(Requirements) Give the data below again exactly as written, without its pictures.

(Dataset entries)
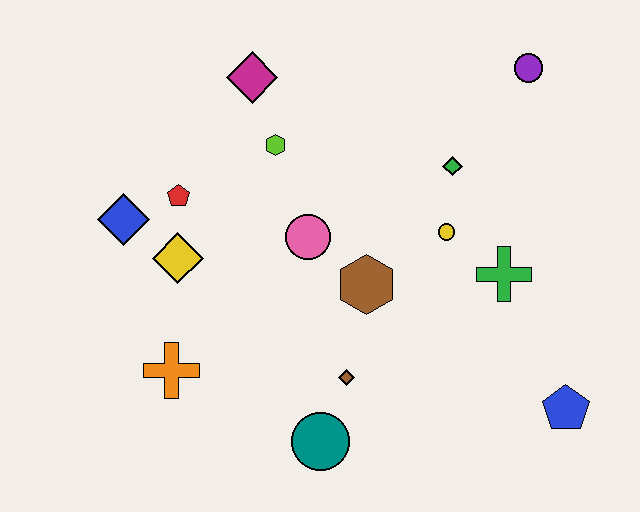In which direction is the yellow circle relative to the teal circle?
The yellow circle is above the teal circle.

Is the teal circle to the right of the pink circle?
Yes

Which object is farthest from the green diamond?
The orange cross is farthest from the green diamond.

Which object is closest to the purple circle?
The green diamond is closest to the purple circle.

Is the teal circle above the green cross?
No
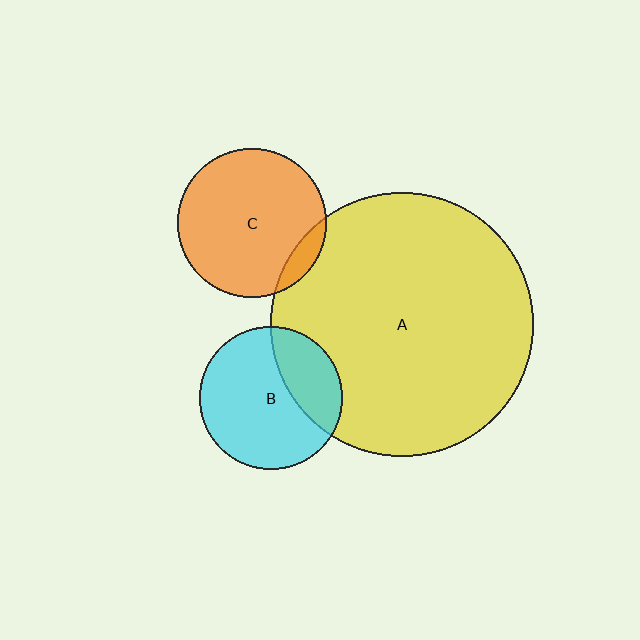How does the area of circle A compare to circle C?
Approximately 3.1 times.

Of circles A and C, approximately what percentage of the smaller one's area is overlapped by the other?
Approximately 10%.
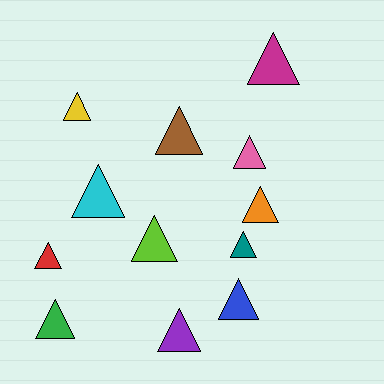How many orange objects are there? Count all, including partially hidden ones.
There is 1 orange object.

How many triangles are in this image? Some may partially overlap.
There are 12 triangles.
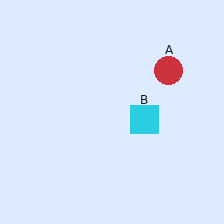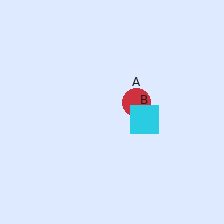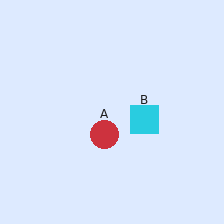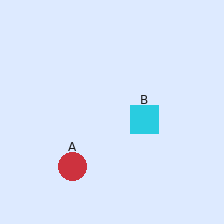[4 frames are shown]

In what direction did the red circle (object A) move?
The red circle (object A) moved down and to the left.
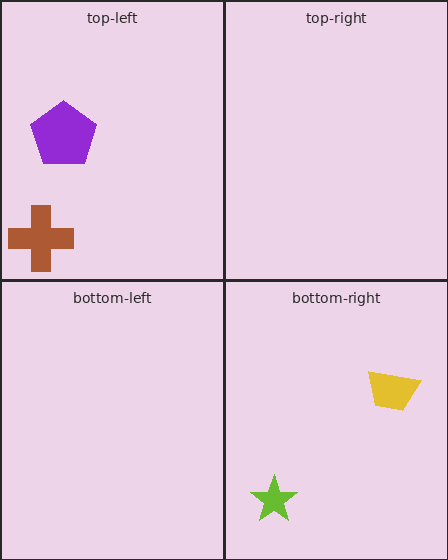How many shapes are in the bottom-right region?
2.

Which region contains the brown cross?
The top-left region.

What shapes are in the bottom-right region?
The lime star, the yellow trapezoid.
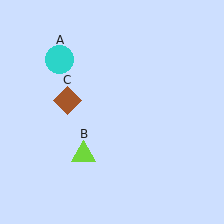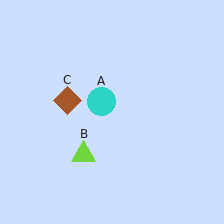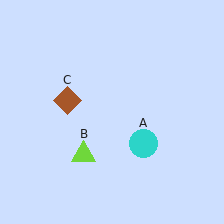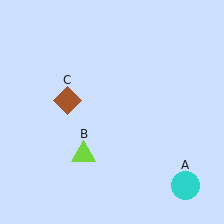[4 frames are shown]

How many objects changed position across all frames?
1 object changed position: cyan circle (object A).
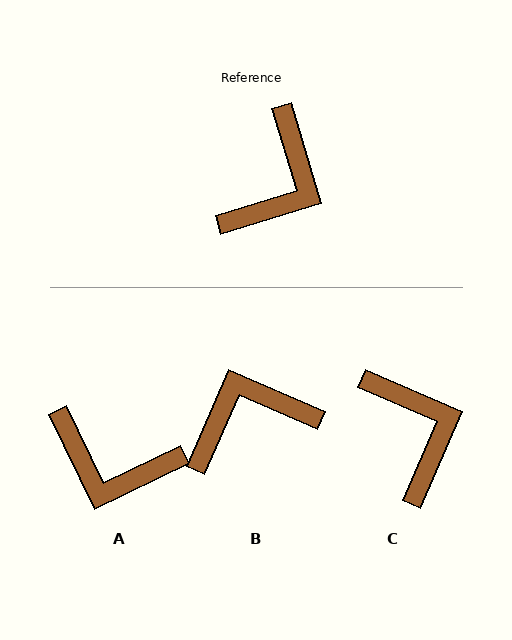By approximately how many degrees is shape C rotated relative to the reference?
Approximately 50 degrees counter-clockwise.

(Solution to this problem)
In which direction is the yellow circle relative to the teal circle?
The yellow circle is above the teal circle.

Is the teal circle to the right of the pink circle?
Yes

Which object is farthest from the green diamond?
The orange cross is farthest from the green diamond.

Which object is closest to the purple circle?
The green diamond is closest to the purple circle.

Is the teal circle above the green cross?
No
How does the area of circle A compare to circle C?
Approximately 3.1 times.

Of circles A and C, approximately what percentage of the smaller one's area is overlapped by the other?
Approximately 10%.
How many orange objects are there? Count all, including partially hidden ones.
There is 1 orange object.

How many triangles are in this image? Some may partially overlap.
There are 12 triangles.
[4 frames are shown]

In what direction did the red circle (object A) move?
The red circle (object A) moved down and to the left.
How many shapes are in the bottom-right region?
2.

Which region contains the brown cross?
The top-left region.

What shapes are in the bottom-right region?
The lime star, the yellow trapezoid.
[4 frames are shown]

How many objects changed position across all frames?
1 object changed position: cyan circle (object A).
By approximately how many degrees is shape C rotated relative to the reference?
Approximately 50 degrees counter-clockwise.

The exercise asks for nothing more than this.